### PROBLEM TO WORK ON
Copy out, with no alterations, the lines below running from the one containing "How does the interior" to the one containing "[5 frames are shown]", inclusive at each end; pictures are omitted.
+++ DATA
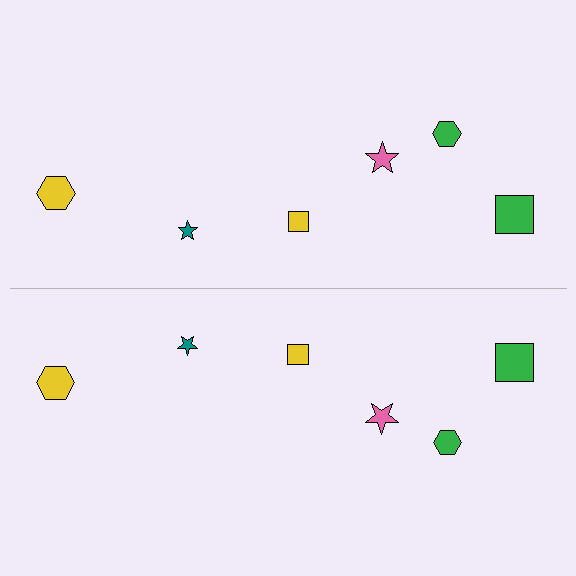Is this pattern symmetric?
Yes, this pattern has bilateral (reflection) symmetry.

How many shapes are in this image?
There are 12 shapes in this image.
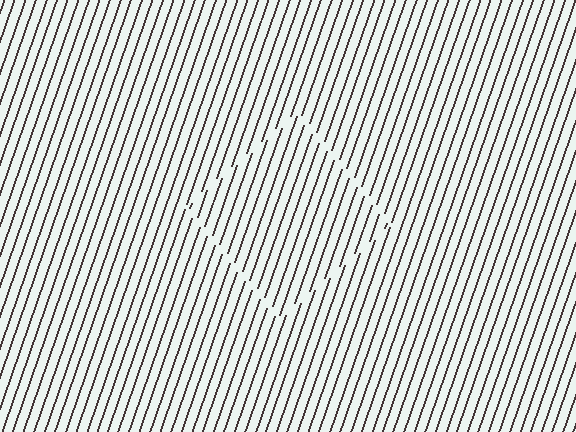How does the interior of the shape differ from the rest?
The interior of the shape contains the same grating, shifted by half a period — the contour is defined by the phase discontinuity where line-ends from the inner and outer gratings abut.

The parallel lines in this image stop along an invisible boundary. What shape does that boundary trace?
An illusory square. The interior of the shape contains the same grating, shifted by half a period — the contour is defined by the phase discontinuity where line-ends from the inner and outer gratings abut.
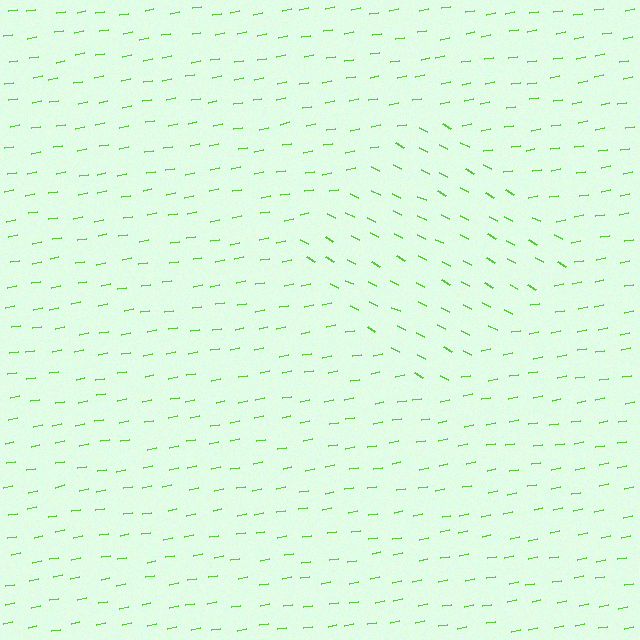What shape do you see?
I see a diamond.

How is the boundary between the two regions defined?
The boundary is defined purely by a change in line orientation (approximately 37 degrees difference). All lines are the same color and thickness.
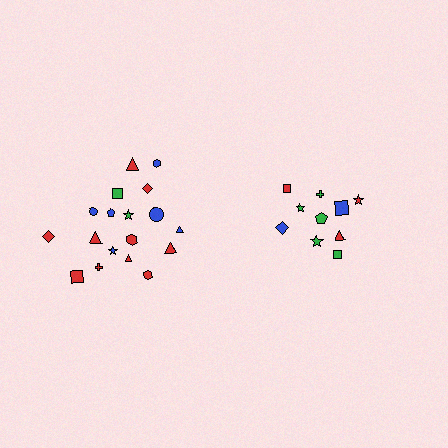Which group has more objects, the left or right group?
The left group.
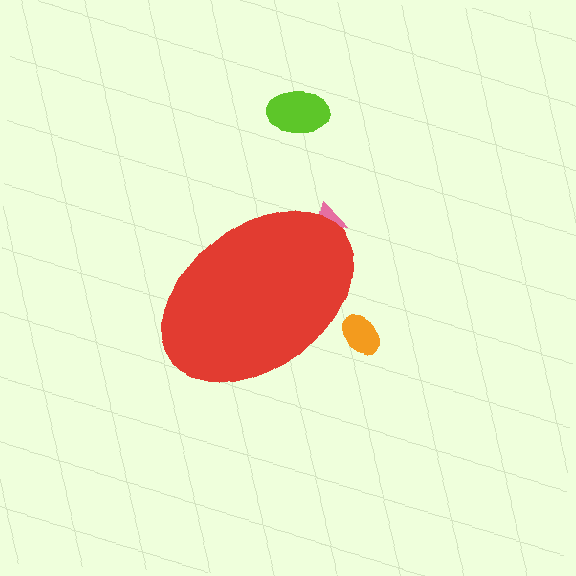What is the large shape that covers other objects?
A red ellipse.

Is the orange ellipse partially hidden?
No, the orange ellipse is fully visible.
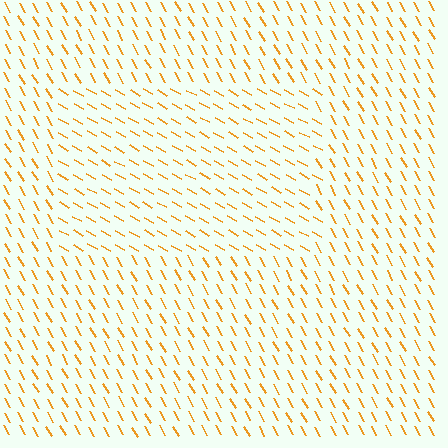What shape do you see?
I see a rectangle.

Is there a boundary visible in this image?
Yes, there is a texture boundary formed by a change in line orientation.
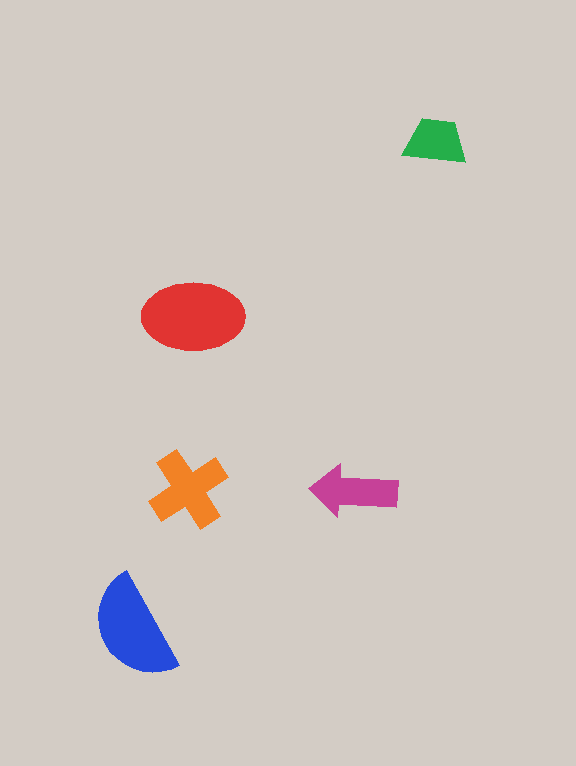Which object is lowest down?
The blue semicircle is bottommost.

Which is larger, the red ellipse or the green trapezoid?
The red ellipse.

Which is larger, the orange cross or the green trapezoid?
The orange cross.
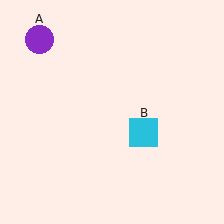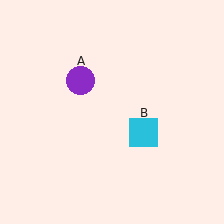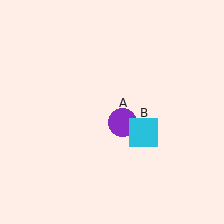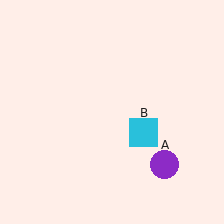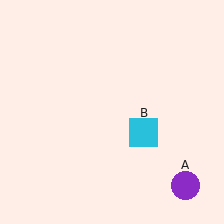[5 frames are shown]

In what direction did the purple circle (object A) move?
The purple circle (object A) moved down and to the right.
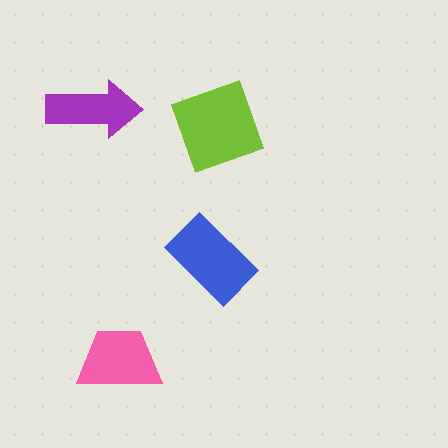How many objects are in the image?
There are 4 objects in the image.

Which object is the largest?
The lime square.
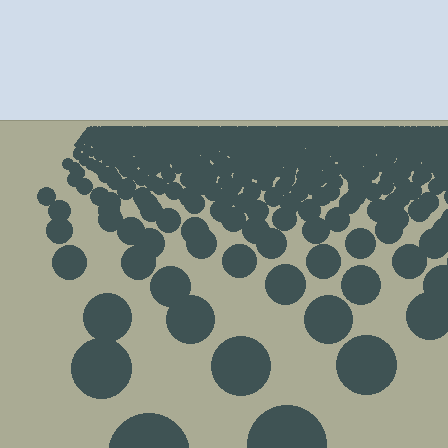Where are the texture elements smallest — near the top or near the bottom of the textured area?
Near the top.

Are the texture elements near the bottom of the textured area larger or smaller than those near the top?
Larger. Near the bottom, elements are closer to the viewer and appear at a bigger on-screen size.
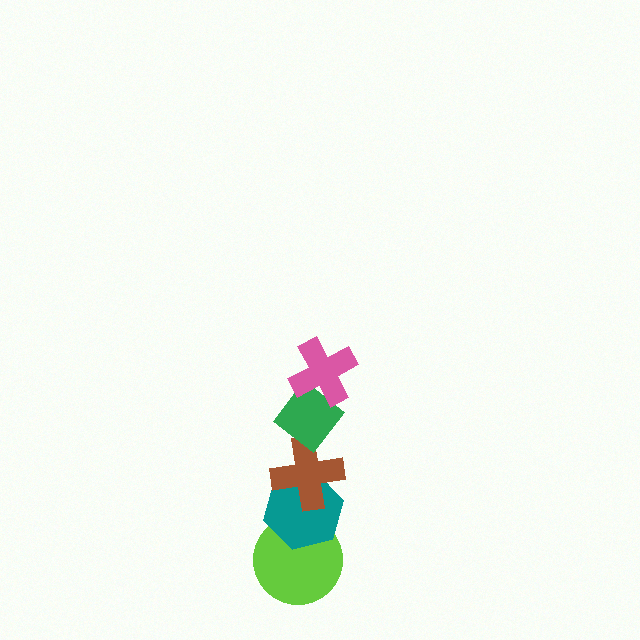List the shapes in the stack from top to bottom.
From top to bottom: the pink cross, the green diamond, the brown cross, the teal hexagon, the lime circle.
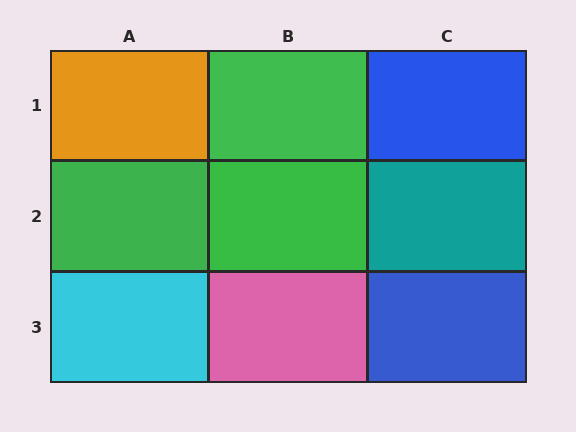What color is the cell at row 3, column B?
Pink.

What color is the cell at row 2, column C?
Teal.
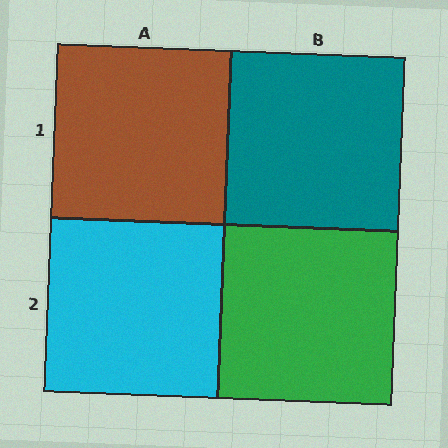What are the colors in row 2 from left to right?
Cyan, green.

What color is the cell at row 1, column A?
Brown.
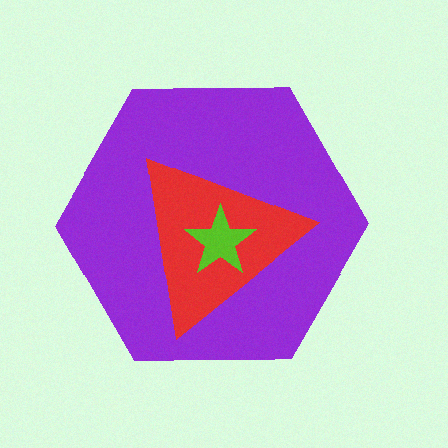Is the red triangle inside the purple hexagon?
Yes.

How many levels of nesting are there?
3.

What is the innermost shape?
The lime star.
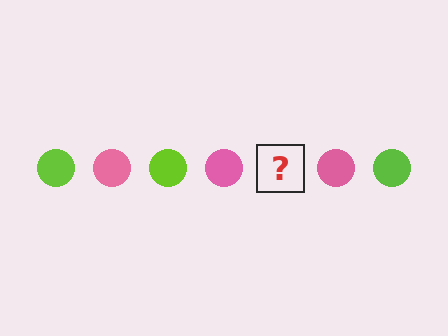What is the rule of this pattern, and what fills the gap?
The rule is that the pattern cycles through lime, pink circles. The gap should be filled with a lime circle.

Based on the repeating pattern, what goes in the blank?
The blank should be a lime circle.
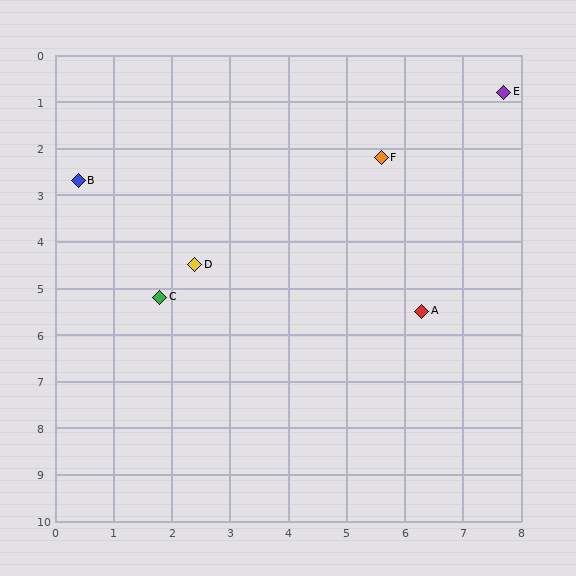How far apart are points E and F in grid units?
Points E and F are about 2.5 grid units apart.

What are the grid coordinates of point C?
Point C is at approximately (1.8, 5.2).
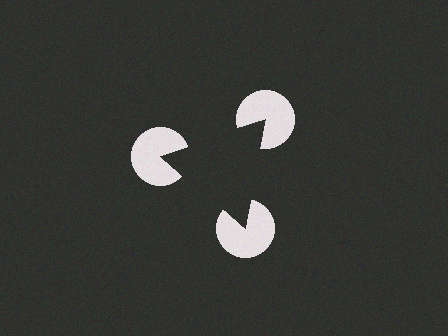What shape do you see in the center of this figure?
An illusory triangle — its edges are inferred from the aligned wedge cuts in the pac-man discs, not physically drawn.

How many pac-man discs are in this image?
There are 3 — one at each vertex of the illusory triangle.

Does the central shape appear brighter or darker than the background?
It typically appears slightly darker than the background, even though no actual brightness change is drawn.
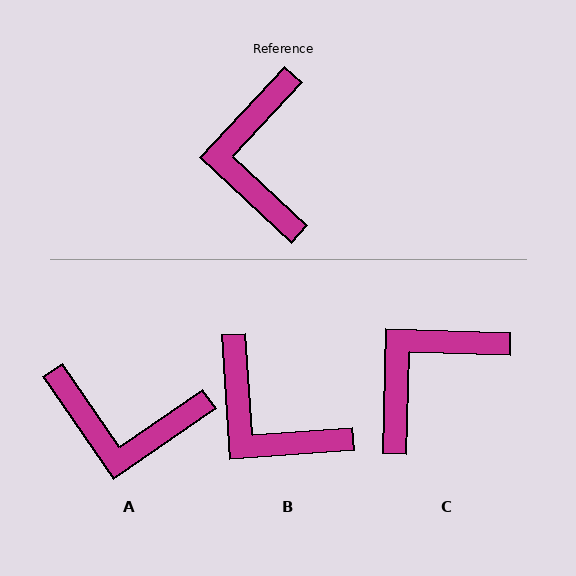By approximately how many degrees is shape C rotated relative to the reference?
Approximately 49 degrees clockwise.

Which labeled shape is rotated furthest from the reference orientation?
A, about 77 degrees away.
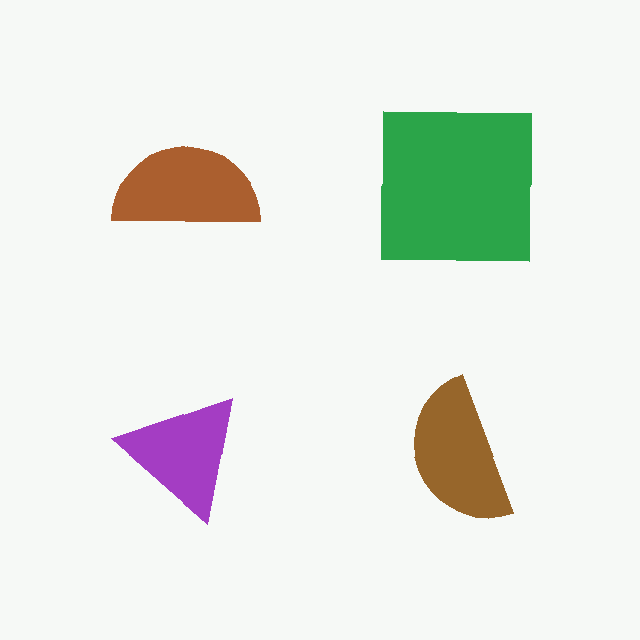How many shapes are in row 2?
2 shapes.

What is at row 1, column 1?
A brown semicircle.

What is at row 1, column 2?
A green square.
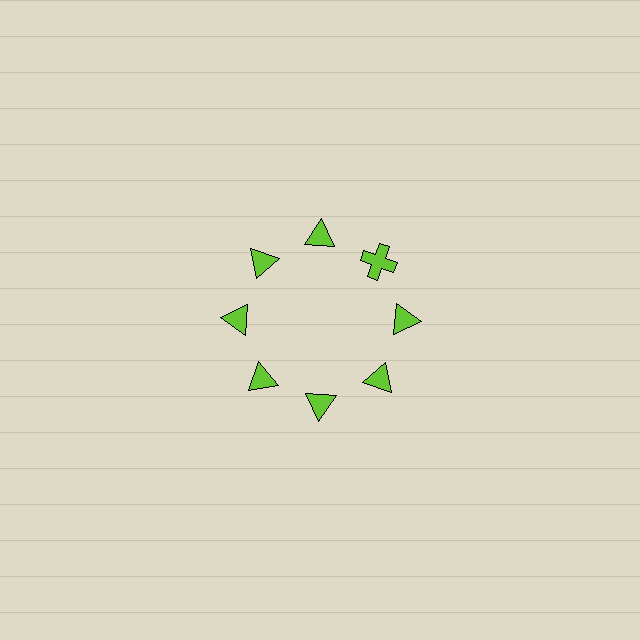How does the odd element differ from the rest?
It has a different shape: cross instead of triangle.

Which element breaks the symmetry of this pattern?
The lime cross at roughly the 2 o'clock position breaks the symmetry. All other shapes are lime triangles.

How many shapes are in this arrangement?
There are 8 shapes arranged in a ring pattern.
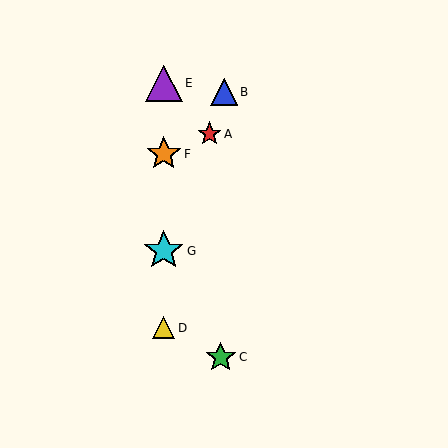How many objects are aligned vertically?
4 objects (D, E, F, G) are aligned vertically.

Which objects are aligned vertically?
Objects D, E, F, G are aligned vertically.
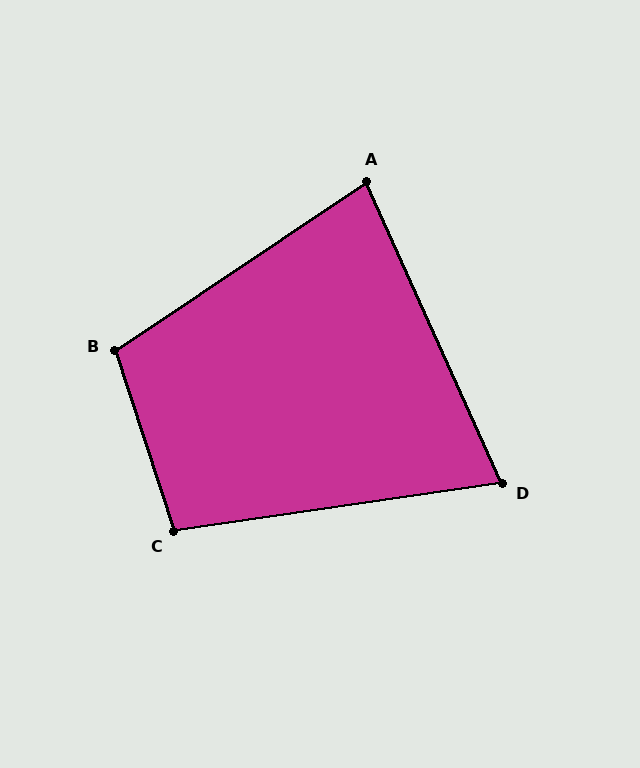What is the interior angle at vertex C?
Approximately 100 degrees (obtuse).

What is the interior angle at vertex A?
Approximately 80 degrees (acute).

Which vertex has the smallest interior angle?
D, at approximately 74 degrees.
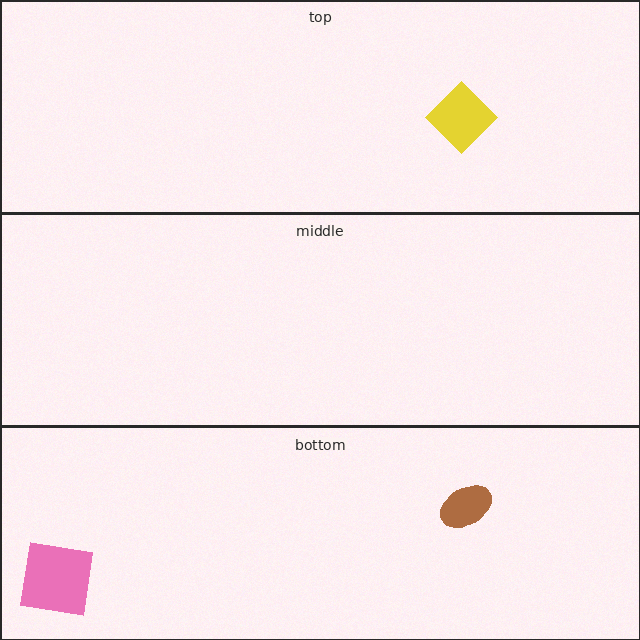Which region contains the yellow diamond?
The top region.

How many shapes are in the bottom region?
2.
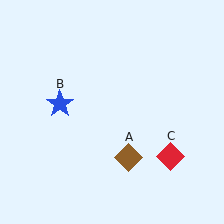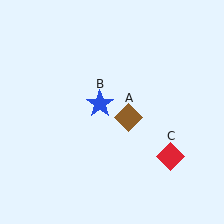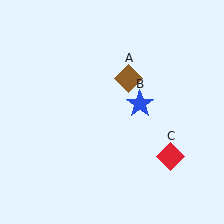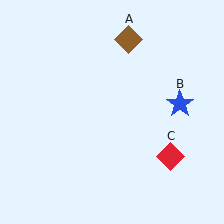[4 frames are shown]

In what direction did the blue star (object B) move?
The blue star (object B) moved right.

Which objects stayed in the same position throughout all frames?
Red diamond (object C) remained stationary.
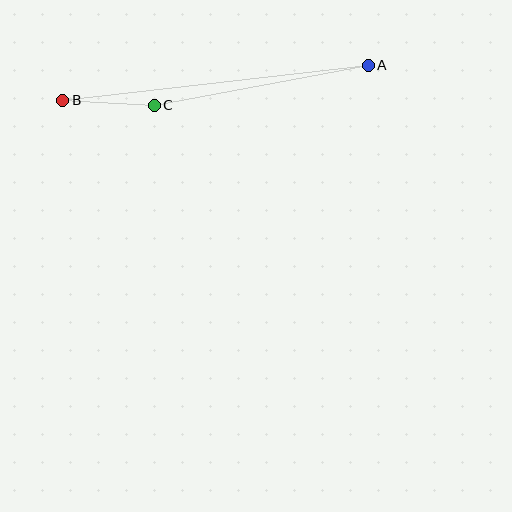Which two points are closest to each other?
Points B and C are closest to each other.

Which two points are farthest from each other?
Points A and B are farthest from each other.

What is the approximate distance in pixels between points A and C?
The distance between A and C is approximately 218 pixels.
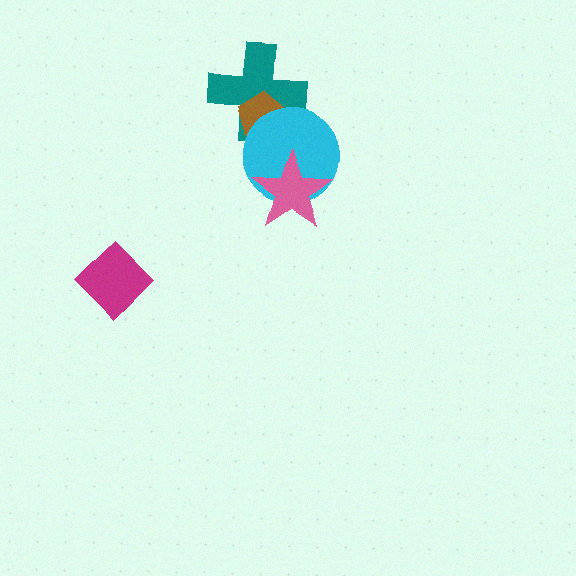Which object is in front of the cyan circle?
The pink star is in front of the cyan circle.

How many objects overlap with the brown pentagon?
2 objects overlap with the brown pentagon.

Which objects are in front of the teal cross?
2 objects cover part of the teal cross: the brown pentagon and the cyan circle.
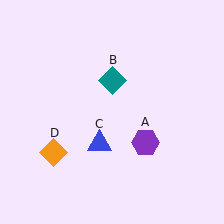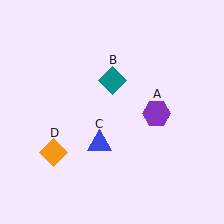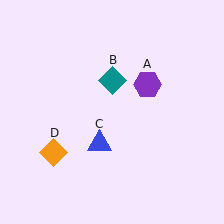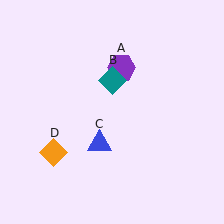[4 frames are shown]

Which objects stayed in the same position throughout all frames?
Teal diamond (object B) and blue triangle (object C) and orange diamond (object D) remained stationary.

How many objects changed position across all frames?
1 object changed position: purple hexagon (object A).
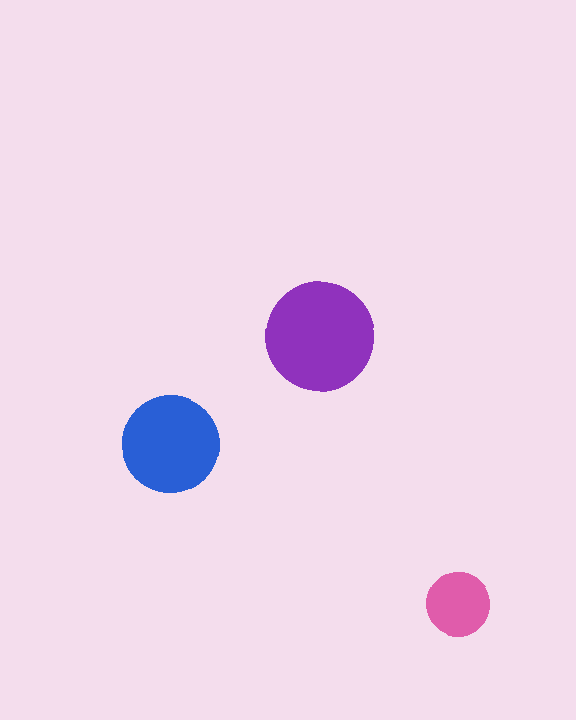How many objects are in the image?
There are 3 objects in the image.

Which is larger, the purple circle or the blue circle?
++++++
### WRITTEN REPLY
How does the interior of the shape differ from the rest?
The interior of the shape contains the same grating, shifted by half a period — the contour is defined by the phase discontinuity where line-ends from the inner and outer gratings abut.

The parallel lines in this image stop along an invisible boundary. What shape does that boundary trace?
An illusory square. The interior of the shape contains the same grating, shifted by half a period — the contour is defined by the phase discontinuity where line-ends from the inner and outer gratings abut.
What shape do you see?
I see a diamond.

How is the boundary between the two regions defined?
The boundary is defined purely by a change in line orientation (approximately 37 degrees difference). All lines are the same color and thickness.
Which group has more objects, the left or right group?
The left group.
What is the large shape that covers other objects?
A red ellipse.

Is the orange ellipse partially hidden?
No, the orange ellipse is fully visible.
What shape do you see?
I see a rectangle.

Is there a boundary visible in this image?
Yes, there is a texture boundary formed by a change in line orientation.
Which object is lowest down?
The blue semicircle is bottommost.

Which is larger, the red ellipse or the green trapezoid?
The red ellipse.

Which is larger, the orange cross or the green trapezoid?
The orange cross.
[5 frames are shown]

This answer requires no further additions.